◆ Short task
Return the line containing "In what direction", the line containing "Approximately what fraction", and every line between them, exactly as they stand. Output nothing else.

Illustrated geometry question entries

......

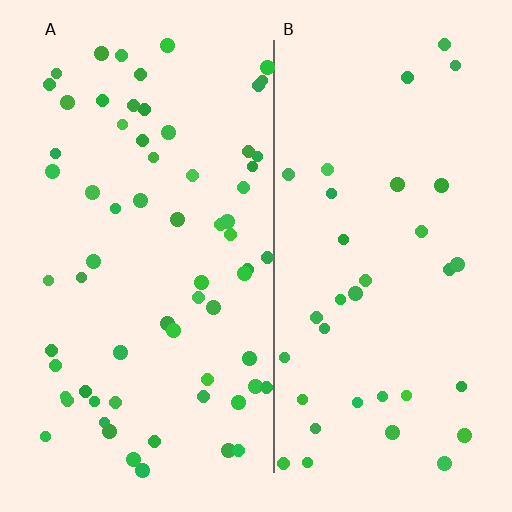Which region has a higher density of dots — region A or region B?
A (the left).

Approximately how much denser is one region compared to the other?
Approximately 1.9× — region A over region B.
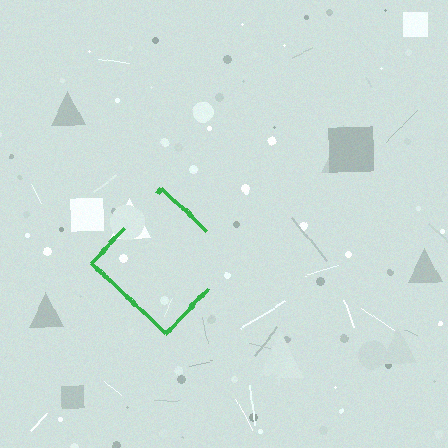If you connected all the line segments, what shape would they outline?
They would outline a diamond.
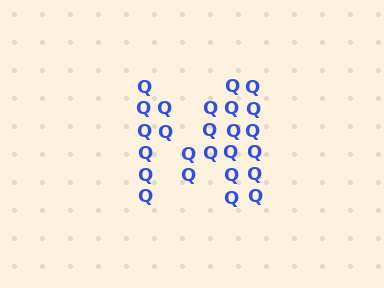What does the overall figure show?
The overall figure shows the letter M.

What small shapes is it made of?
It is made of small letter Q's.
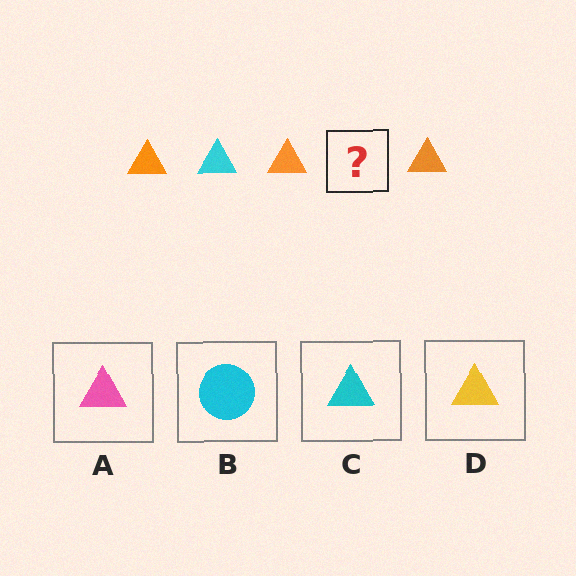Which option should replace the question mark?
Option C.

......

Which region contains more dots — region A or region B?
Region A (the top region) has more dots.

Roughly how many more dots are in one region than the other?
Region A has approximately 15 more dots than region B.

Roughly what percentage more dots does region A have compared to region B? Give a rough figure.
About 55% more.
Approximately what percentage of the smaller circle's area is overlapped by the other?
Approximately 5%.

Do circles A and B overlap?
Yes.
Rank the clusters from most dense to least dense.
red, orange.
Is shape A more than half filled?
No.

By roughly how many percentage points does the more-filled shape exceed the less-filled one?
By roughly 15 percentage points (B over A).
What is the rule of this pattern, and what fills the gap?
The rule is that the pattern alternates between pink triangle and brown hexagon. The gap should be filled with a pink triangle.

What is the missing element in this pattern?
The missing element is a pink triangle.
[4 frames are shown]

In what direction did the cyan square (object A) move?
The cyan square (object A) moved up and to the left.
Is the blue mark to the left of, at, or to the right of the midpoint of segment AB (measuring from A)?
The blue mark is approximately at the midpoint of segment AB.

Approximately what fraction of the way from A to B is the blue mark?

......

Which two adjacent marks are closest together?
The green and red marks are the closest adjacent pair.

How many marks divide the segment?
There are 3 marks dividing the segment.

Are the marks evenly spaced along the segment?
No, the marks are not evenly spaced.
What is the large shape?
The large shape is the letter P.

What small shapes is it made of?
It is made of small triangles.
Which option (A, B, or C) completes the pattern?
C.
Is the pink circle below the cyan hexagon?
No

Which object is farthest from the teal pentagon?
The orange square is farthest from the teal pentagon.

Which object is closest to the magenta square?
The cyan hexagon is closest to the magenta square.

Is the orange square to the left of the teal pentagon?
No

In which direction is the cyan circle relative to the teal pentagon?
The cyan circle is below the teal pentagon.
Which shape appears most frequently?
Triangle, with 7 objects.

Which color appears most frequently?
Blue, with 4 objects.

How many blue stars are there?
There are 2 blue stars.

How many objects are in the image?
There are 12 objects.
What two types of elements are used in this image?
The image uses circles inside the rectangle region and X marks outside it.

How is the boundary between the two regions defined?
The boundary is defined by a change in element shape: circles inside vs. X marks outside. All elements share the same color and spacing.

......

◆ Exercise solution
In what direction did the cyan square (object A) move?
The cyan square (object A) moved up and to the left.
Is the blue mark to the left of, at, or to the right of the midpoint of segment AB (measuring from A)?
The blue mark is approximately at the midpoint of segment AB.

Approximately what fraction of the way from A to B is the blue mark?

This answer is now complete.